● **The task**
Repeat, exactly and completely, the material that follows. Omit the pictures.

Collection entries:
## START
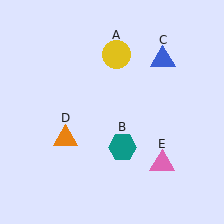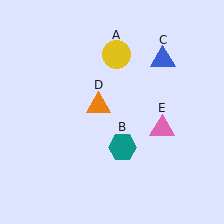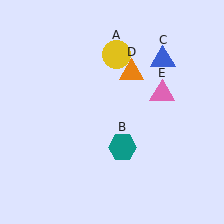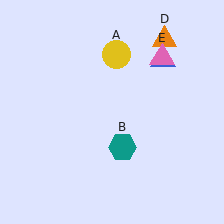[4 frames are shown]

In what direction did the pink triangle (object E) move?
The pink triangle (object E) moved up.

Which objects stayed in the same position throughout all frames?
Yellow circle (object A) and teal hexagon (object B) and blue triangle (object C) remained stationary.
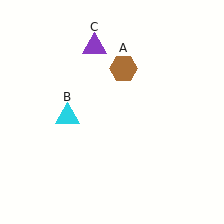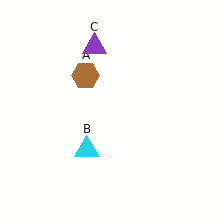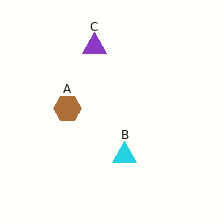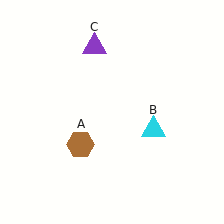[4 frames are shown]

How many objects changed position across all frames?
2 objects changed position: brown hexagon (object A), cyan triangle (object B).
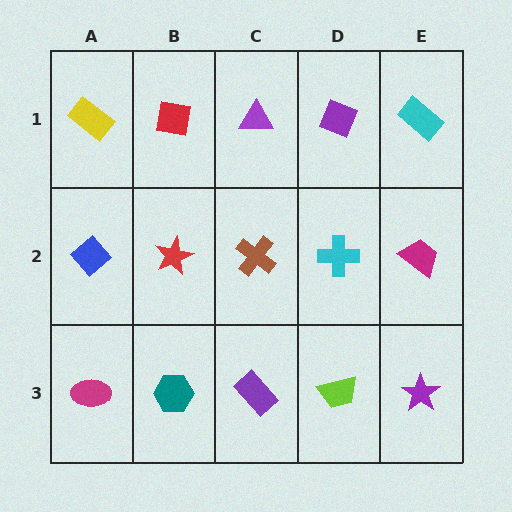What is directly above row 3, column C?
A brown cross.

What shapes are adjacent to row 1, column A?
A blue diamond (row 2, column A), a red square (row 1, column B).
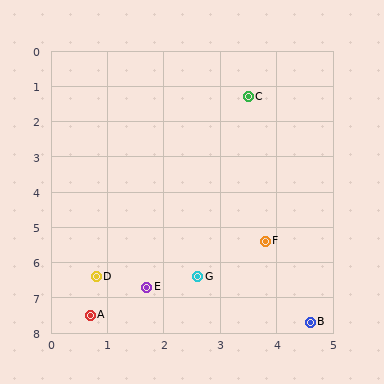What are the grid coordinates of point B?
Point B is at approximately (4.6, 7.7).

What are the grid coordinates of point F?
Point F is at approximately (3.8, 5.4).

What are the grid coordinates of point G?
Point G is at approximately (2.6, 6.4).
## END
● **Output of the exercise**
[4 frames are shown]

In what direction did the pink triangle (object E) move?
The pink triangle (object E) moved up.

Which objects stayed in the same position throughout all frames?
Yellow circle (object A) and teal hexagon (object B) and blue triangle (object C) remained stationary.
[4 frames are shown]

How many objects changed position across all frames?
2 objects changed position: brown hexagon (object A), cyan triangle (object B).
What is directly above row 3, column C?
A brown cross.

What shapes are adjacent to row 1, column A?
A blue diamond (row 2, column A), a red square (row 1, column B).
What are the grid coordinates of point B?
Point B is at approximately (4.6, 7.7).

What are the grid coordinates of point F?
Point F is at approximately (3.8, 5.4).

What are the grid coordinates of point G?
Point G is at approximately (2.6, 6.4).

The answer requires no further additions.